Task to complete:
Ignoring the pictures, copy the data exactly.

Dataset records:

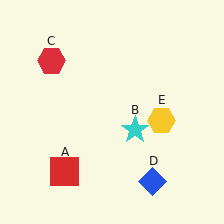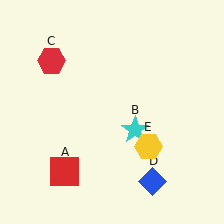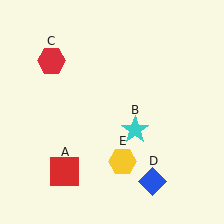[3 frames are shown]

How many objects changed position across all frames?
1 object changed position: yellow hexagon (object E).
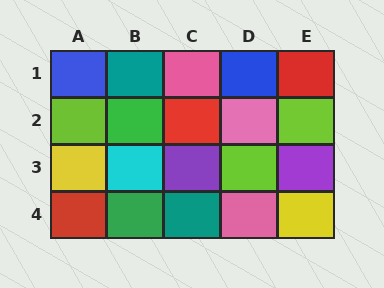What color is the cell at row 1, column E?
Red.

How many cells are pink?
3 cells are pink.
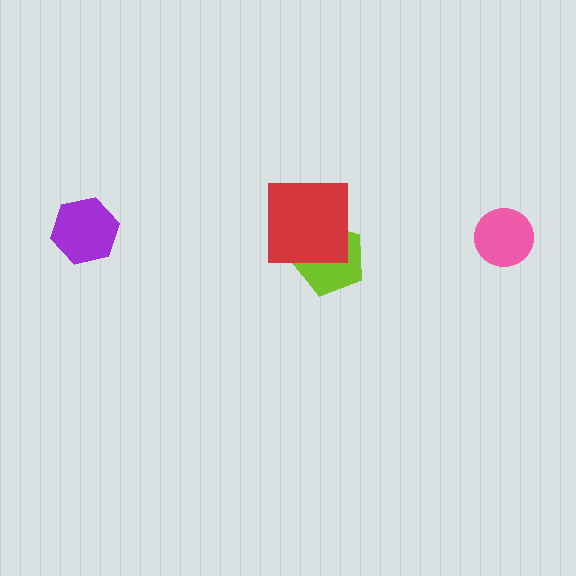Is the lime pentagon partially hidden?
Yes, it is partially covered by another shape.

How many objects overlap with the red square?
1 object overlaps with the red square.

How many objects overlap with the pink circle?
0 objects overlap with the pink circle.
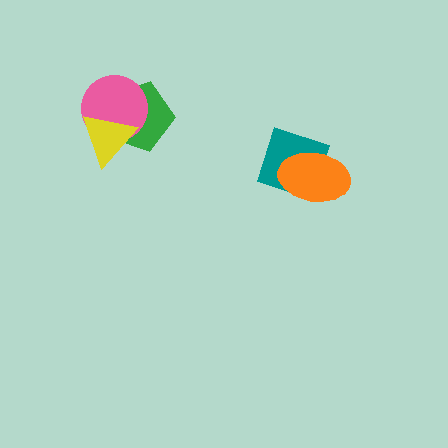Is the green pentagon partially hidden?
Yes, it is partially covered by another shape.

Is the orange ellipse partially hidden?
No, no other shape covers it.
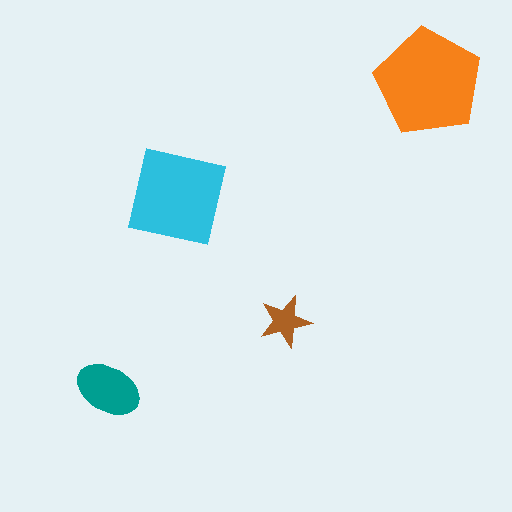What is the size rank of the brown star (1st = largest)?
4th.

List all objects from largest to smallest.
The orange pentagon, the cyan square, the teal ellipse, the brown star.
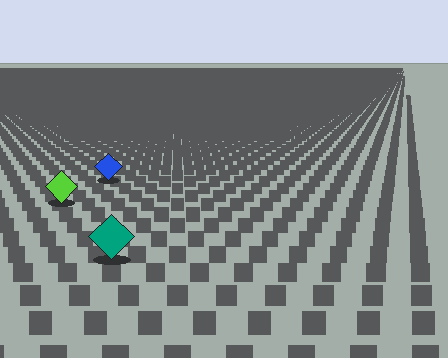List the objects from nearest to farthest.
From nearest to farthest: the teal diamond, the lime diamond, the blue diamond.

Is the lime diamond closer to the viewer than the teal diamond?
No. The teal diamond is closer — you can tell from the texture gradient: the ground texture is coarser near it.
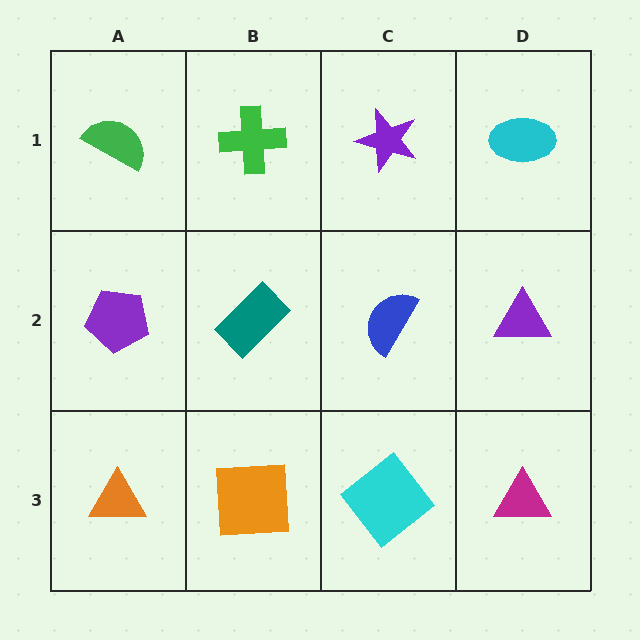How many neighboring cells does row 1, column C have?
3.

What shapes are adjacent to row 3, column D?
A purple triangle (row 2, column D), a cyan diamond (row 3, column C).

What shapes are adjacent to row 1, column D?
A purple triangle (row 2, column D), a purple star (row 1, column C).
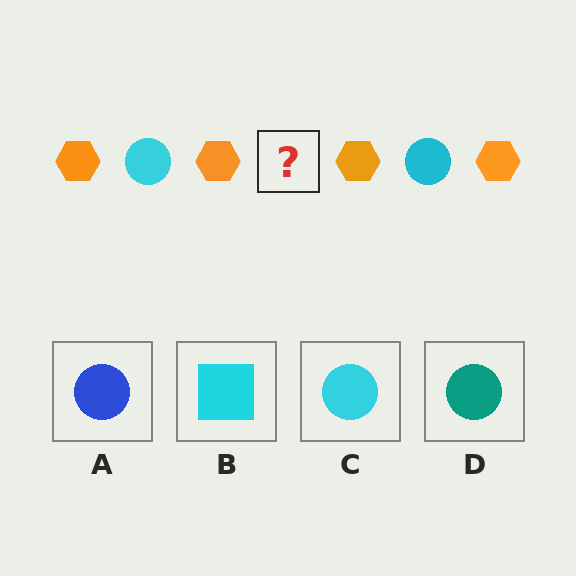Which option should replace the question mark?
Option C.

Reply to the exercise:
[3 frames are shown]

How many objects changed position across all frames?
1 object changed position: yellow hexagon (object E).
What color is the cell at row 1, column E?
Red.

How many cells are pink?
3 cells are pink.
Is the lime pentagon partially hidden?
Yes, it is partially covered by another shape.

How many objects overlap with the red square?
1 object overlaps with the red square.

How many objects overlap with the pink circle?
0 objects overlap with the pink circle.
Is the green pentagon partially hidden?
Yes, it is partially covered by another shape.

Is the orange ellipse partially hidden?
No, no other shape covers it.
What is the size rank of the brown star (1st = largest)?
4th.

List all objects from largest to smallest.
The orange pentagon, the cyan square, the teal ellipse, the brown star.
List the objects from nearest to farthest.
From nearest to farthest: the teal diamond, the lime diamond, the blue diamond.

Is the lime diamond closer to the viewer than the teal diamond?
No. The teal diamond is closer — you can tell from the texture gradient: the ground texture is coarser near it.
How many neighboring cells does row 1, column C have?
3.

What shapes are adjacent to row 3, column D?
A purple triangle (row 2, column D), a cyan diamond (row 3, column C).

What shapes are adjacent to row 1, column D?
A purple triangle (row 2, column D), a purple star (row 1, column C).
Which option should replace the question mark?
Option C.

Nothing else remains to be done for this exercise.